> [OBJECTIVE]
Without the pictures, return each record as it appears.

Synthetic geometry question rows:

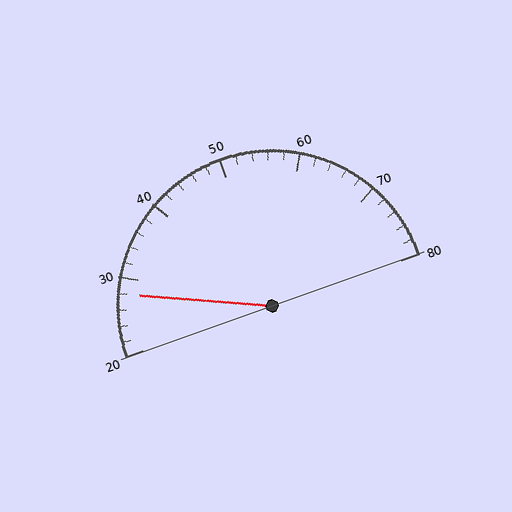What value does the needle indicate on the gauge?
The needle indicates approximately 28.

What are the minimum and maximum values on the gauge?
The gauge ranges from 20 to 80.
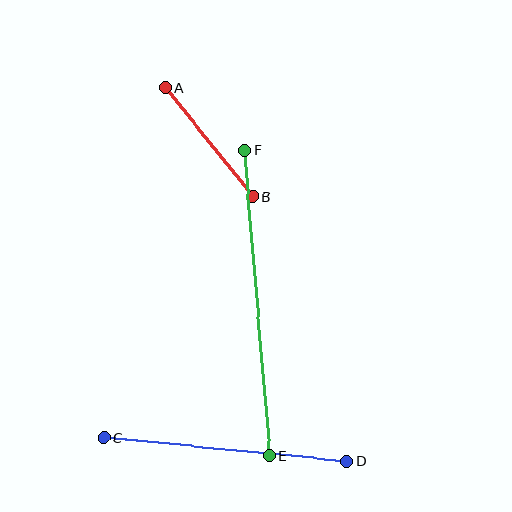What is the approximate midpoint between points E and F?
The midpoint is at approximately (257, 303) pixels.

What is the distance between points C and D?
The distance is approximately 245 pixels.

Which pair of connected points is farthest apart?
Points E and F are farthest apart.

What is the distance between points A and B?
The distance is approximately 139 pixels.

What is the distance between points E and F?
The distance is approximately 307 pixels.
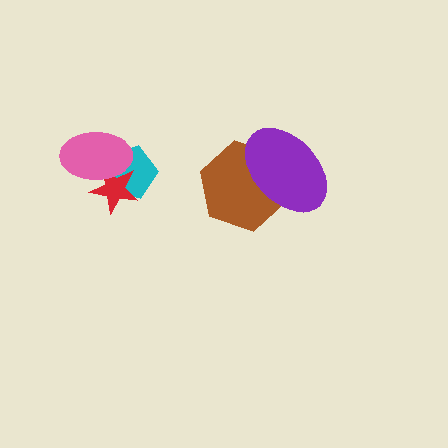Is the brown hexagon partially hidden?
Yes, it is partially covered by another shape.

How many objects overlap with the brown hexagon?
1 object overlaps with the brown hexagon.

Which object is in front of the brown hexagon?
The purple ellipse is in front of the brown hexagon.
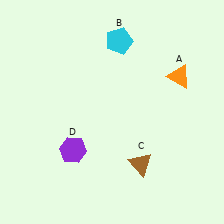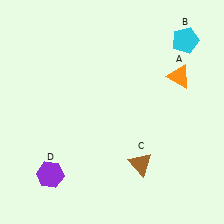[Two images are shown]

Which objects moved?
The objects that moved are: the cyan pentagon (B), the purple hexagon (D).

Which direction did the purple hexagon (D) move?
The purple hexagon (D) moved down and to the left.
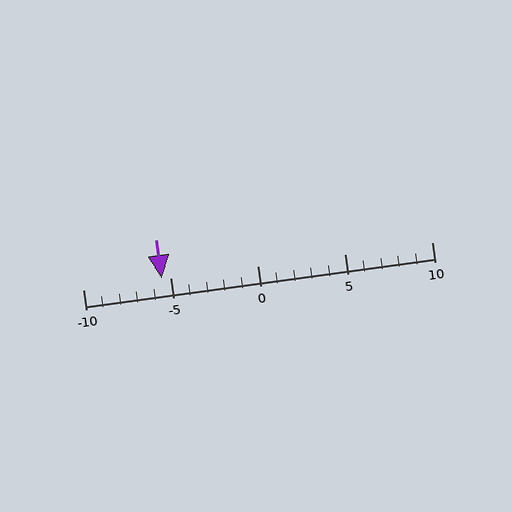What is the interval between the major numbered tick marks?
The major tick marks are spaced 5 units apart.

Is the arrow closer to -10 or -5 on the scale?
The arrow is closer to -5.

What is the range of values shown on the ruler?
The ruler shows values from -10 to 10.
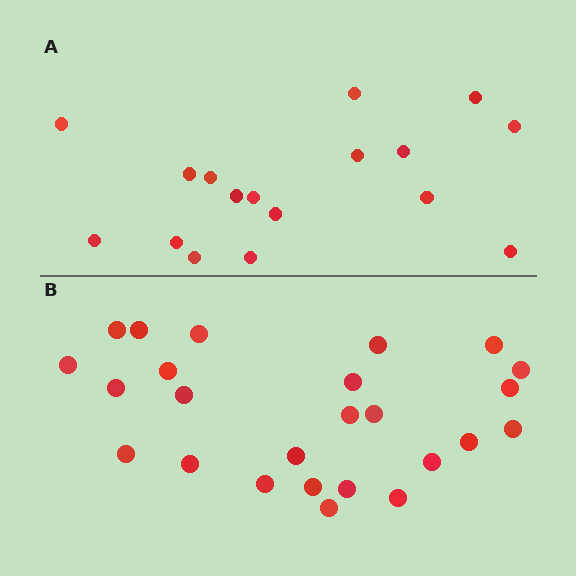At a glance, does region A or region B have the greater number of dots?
Region B (the bottom region) has more dots.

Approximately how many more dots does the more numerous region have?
Region B has roughly 8 or so more dots than region A.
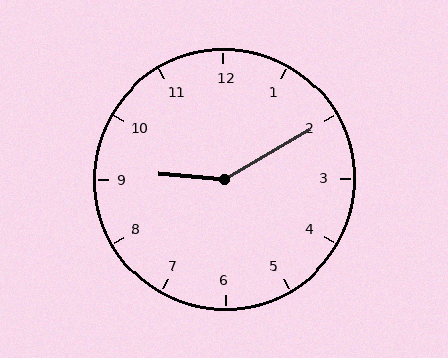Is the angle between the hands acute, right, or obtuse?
It is obtuse.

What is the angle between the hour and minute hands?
Approximately 145 degrees.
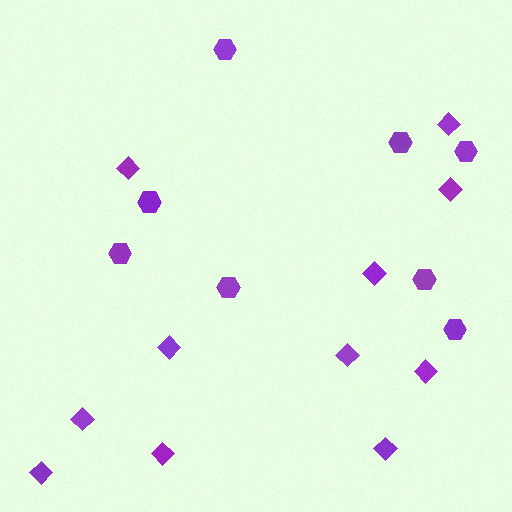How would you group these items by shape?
There are 2 groups: one group of diamonds (11) and one group of hexagons (8).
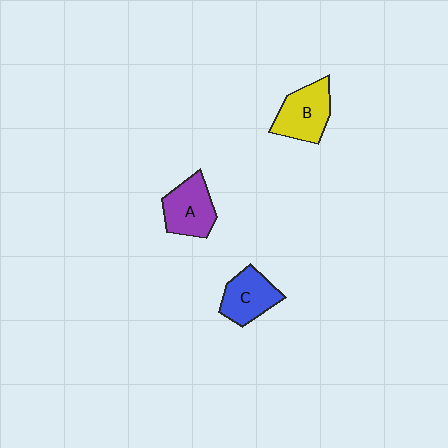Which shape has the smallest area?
Shape C (blue).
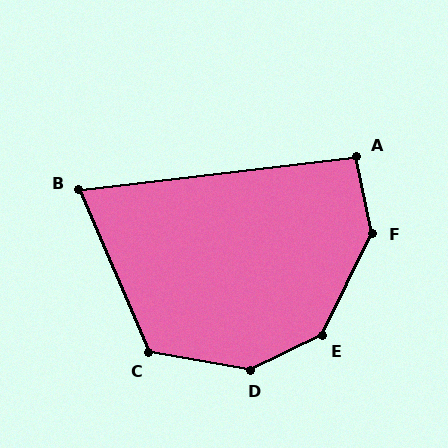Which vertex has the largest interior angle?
D, at approximately 144 degrees.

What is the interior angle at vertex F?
Approximately 142 degrees (obtuse).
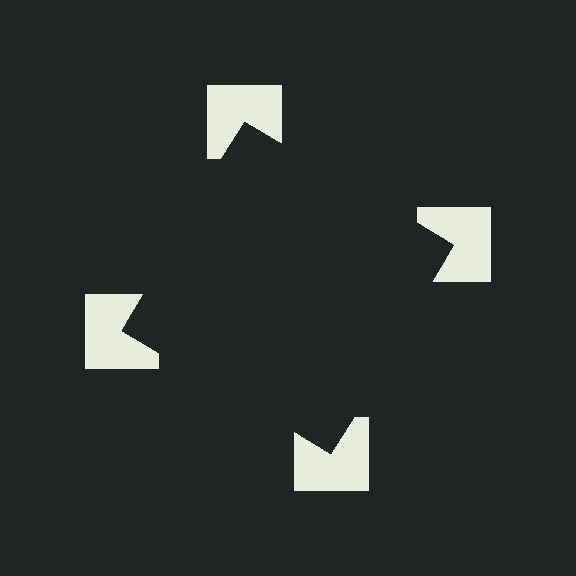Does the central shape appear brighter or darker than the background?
It typically appears slightly darker than the background, even though no actual brightness change is drawn.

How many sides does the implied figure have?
4 sides.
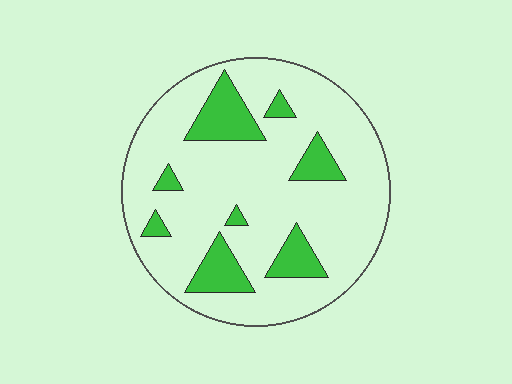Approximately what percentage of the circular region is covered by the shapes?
Approximately 20%.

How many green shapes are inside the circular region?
8.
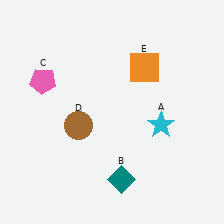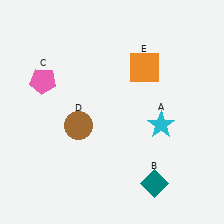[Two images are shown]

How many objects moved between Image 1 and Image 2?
1 object moved between the two images.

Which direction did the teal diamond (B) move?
The teal diamond (B) moved right.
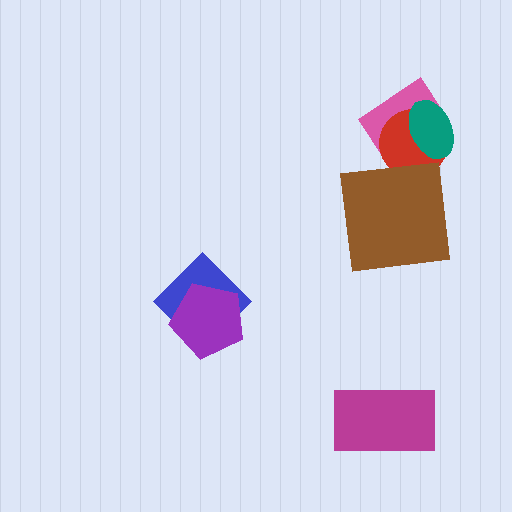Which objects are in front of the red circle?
2 objects cover part of the red circle: the teal ellipse and the brown square.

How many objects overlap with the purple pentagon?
1 object overlaps with the purple pentagon.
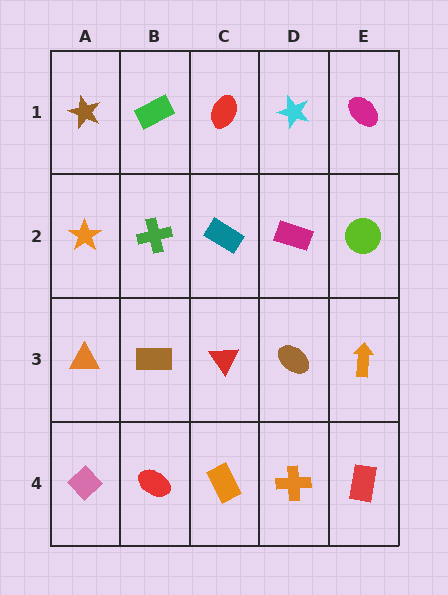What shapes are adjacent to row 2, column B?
A green rectangle (row 1, column B), a brown rectangle (row 3, column B), an orange star (row 2, column A), a teal rectangle (row 2, column C).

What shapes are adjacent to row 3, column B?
A green cross (row 2, column B), a red ellipse (row 4, column B), an orange triangle (row 3, column A), a red triangle (row 3, column C).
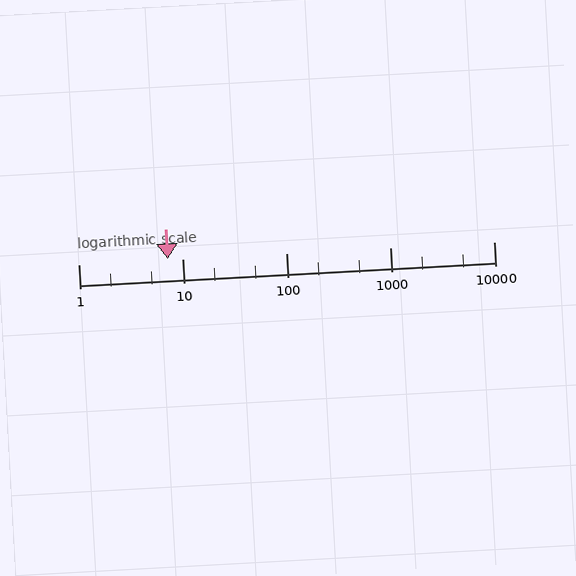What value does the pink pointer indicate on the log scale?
The pointer indicates approximately 7.3.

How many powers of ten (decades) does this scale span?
The scale spans 4 decades, from 1 to 10000.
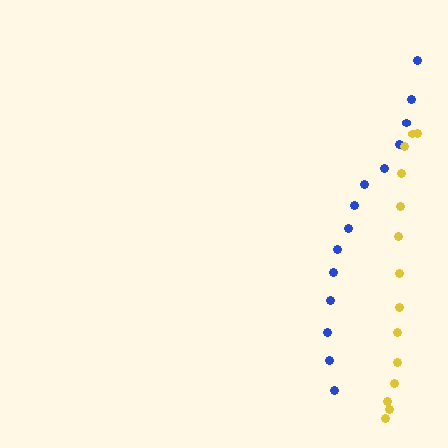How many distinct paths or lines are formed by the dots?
There are 2 distinct paths.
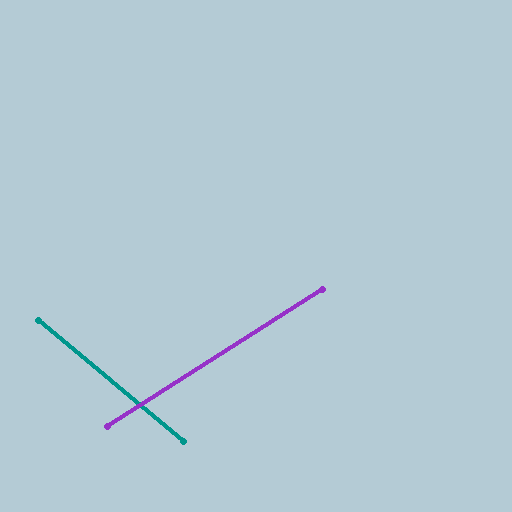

> [COMPLETE RESPONSE]
What value does the needle indicate on the gauge?
The needle indicates approximately 28.

What are the minimum and maximum values on the gauge?
The gauge ranges from 20 to 80.
What is the approximate midpoint between points E and F?
The midpoint is at approximately (257, 303) pixels.

What is the distance between points C and D?
The distance is approximately 245 pixels.

Which pair of connected points is farthest apart?
Points E and F are farthest apart.

What is the distance between points A and B?
The distance is approximately 139 pixels.

What is the distance between points E and F?
The distance is approximately 307 pixels.
Is the brown hexagon partially hidden?
Yes, it is partially covered by another shape.

How many objects overlap with the brown hexagon?
1 object overlaps with the brown hexagon.

Which object is in front of the brown hexagon?
The purple ellipse is in front of the brown hexagon.
[Two images are shown]

Which objects moved?
The objects that moved are: the cyan pentagon (B), the purple hexagon (D).

Which direction did the purple hexagon (D) move?
The purple hexagon (D) moved down and to the left.
What is the interval between the major numbered tick marks?
The major tick marks are spaced 5 units apart.

Is the arrow closer to -10 or -5 on the scale?
The arrow is closer to -5.

What is the range of values shown on the ruler?
The ruler shows values from -10 to 10.
At a glance, does region A or region B have the greater number of dots?
Region B (the bottom region) has more dots.

Approximately how many more dots does the more numerous region have?
Region B has roughly 8 or so more dots than region A.
Is the angle between the hands acute, right, or obtuse?
It is obtuse.

What is the angle between the hour and minute hands?
Approximately 145 degrees.
How would you group these items by shape?
There are 2 groups: one group of diamonds (11) and one group of hexagons (8).
Which shape has the smallest area?
Shape C (blue).
Which vertex has the largest interior angle?
D, at approximately 144 degrees.

What is the interior angle at vertex F?
Approximately 142 degrees (obtuse).
Does the central shape appear brighter or darker than the background?
It typically appears slightly darker than the background, even though no actual brightness change is drawn.

How many sides does the implied figure have?
4 sides.
Approximately what percentage of the circular region is covered by the shapes?
Approximately 20%.

How many green shapes are inside the circular region?
8.
[Two images are shown]

How many objects moved between Image 1 and Image 2?
1 object moved between the two images.

Which direction did the teal diamond (B) move?
The teal diamond (B) moved right.
Which objects are in front of the red circle?
2 objects cover part of the red circle: the teal ellipse and the brown square.

How many objects overlap with the purple pentagon?
1 object overlaps with the purple pentagon.
What shapes are adjacent to row 2, column B?
A green rectangle (row 1, column B), a brown rectangle (row 3, column B), an orange star (row 2, column A), a teal rectangle (row 2, column C).

What shapes are adjacent to row 3, column B?
A green cross (row 2, column B), a red ellipse (row 4, column B), an orange triangle (row 3, column A), a red triangle (row 3, column C).
What value does the pink pointer indicate on the log scale?
The pointer indicates approximately 7.3.

How many powers of ten (decades) does this scale span?
The scale spans 4 decades, from 1 to 10000.
How many distinct paths or lines are formed by the dots?
There are 2 distinct paths.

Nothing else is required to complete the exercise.